Find the line that contains "What is the length of the teal segment?". Output it and every line after it to the end of the records, exactly as they appear.
-- start of THE DATA --
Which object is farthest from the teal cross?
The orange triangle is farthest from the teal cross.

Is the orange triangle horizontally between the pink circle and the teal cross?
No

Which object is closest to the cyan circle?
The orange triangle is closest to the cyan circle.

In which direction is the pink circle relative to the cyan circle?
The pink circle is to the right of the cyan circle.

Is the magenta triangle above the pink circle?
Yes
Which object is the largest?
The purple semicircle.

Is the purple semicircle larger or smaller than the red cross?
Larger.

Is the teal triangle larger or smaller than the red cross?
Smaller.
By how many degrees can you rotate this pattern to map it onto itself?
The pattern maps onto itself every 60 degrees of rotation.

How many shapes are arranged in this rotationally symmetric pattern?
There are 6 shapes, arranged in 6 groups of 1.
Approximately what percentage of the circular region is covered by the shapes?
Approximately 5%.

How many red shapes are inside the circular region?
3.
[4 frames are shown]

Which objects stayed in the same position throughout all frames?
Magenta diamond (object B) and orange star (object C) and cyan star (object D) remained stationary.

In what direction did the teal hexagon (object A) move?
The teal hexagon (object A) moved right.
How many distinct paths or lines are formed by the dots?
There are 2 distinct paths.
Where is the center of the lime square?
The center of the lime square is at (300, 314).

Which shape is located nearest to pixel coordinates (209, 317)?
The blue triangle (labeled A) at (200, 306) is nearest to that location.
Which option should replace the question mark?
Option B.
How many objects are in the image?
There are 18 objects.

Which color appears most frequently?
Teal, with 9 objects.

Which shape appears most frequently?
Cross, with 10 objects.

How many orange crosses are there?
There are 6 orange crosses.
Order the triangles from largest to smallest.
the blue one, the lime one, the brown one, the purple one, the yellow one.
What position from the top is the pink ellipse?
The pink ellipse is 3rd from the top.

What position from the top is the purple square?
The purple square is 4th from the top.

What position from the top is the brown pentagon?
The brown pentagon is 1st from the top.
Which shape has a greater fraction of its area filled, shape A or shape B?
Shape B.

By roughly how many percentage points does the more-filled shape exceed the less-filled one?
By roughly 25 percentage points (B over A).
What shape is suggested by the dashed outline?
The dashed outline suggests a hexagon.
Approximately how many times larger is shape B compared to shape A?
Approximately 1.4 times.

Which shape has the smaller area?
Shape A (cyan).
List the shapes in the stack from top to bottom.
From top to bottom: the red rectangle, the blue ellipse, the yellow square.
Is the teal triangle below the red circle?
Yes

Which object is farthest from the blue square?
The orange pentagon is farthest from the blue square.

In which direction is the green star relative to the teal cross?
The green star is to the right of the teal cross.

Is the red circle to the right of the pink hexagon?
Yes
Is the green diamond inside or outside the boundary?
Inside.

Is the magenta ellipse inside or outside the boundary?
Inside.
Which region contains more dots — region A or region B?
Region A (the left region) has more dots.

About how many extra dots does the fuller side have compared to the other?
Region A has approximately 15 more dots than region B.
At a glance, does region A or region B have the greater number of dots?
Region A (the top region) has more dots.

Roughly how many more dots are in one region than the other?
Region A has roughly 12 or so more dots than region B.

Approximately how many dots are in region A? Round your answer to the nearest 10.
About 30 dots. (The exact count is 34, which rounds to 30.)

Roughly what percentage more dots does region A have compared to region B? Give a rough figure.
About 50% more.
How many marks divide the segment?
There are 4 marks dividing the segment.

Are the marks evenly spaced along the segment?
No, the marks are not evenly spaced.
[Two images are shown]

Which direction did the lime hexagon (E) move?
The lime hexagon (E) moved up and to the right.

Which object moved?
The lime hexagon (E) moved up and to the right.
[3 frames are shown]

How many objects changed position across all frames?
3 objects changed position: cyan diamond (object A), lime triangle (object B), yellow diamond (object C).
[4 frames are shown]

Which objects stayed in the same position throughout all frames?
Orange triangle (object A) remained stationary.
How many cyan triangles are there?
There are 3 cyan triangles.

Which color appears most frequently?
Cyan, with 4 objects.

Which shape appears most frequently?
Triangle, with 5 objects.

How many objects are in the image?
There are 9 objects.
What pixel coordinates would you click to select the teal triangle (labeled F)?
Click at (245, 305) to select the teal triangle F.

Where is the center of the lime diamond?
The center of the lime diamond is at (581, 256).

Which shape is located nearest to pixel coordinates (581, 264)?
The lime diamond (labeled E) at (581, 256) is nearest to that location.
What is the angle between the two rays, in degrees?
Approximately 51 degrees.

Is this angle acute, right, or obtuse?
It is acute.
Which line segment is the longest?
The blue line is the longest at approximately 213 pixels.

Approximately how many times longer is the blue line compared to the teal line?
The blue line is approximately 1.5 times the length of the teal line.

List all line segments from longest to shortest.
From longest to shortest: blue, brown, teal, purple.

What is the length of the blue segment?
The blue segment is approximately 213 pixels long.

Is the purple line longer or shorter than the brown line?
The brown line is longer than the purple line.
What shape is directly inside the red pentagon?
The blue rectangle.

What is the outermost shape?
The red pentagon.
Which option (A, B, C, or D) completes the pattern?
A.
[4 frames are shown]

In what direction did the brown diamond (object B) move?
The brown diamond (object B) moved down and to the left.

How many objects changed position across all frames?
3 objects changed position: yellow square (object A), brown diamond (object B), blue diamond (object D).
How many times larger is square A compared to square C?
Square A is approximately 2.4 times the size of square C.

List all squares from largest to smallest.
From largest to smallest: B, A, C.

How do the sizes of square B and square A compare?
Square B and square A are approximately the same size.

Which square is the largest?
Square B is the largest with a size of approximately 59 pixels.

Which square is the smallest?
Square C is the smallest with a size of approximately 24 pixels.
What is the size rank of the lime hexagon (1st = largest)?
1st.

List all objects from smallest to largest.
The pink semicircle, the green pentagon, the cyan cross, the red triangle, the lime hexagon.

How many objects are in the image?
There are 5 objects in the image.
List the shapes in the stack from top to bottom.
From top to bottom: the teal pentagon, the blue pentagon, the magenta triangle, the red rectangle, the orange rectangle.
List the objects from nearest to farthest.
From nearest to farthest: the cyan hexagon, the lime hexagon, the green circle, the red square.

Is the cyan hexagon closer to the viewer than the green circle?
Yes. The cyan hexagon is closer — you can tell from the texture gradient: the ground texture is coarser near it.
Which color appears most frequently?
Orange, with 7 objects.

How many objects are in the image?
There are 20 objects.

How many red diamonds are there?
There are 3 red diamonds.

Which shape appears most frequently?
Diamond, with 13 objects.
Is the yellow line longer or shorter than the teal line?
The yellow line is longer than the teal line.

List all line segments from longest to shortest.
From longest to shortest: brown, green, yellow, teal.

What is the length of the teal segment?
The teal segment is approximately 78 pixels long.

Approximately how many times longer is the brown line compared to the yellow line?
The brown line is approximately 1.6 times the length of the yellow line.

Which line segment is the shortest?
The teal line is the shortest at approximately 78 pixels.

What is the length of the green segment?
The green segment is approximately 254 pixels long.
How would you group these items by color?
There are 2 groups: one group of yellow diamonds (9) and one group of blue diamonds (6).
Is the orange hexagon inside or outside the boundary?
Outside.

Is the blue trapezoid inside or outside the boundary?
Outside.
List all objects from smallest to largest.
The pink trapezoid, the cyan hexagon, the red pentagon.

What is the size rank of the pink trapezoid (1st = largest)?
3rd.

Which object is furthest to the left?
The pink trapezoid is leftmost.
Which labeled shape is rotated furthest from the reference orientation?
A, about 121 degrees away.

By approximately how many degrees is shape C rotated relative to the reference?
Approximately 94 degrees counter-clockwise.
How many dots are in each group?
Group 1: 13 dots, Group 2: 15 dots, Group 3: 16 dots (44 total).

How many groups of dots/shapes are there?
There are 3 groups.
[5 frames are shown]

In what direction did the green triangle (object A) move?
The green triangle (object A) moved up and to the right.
-- end of THE DATA --
→ TASK RESULT:
What is the length of the teal segment?
The teal segment is approximately 78 pixels long.

Approximately how many times longer is the brown line compared to the yellow line?
The brown line is approximately 1.6 times the length of the yellow line.

Which line segment is the shortest?
The teal line is the shortest at approximately 78 pixels.

What is the length of the green segment?
The green segment is approximately 254 pixels long.
How would you group these items by color?
There are 2 groups: one group of yellow diamonds (9) and one group of blue diamonds (6).
Is the orange hexagon inside or outside the boundary?
Outside.

Is the blue trapezoid inside or outside the boundary?
Outside.
List all objects from smallest to largest.
The pink trapezoid, the cyan hexagon, the red pentagon.

What is the size rank of the pink trapezoid (1st = largest)?
3rd.

Which object is furthest to the left?
The pink trapezoid is leftmost.
Which labeled shape is rotated furthest from the reference orientation?
A, about 121 degrees away.

By approximately how many degrees is shape C rotated relative to the reference?
Approximately 94 degrees counter-clockwise.
How many dots are in each group?
Group 1: 13 dots, Group 2: 15 dots, Group 3: 16 dots (44 total).

How many groups of dots/shapes are there?
There are 3 groups.
[5 frames are shown]

In what direction did the green triangle (object A) move?
The green triangle (object A) moved up and to the right.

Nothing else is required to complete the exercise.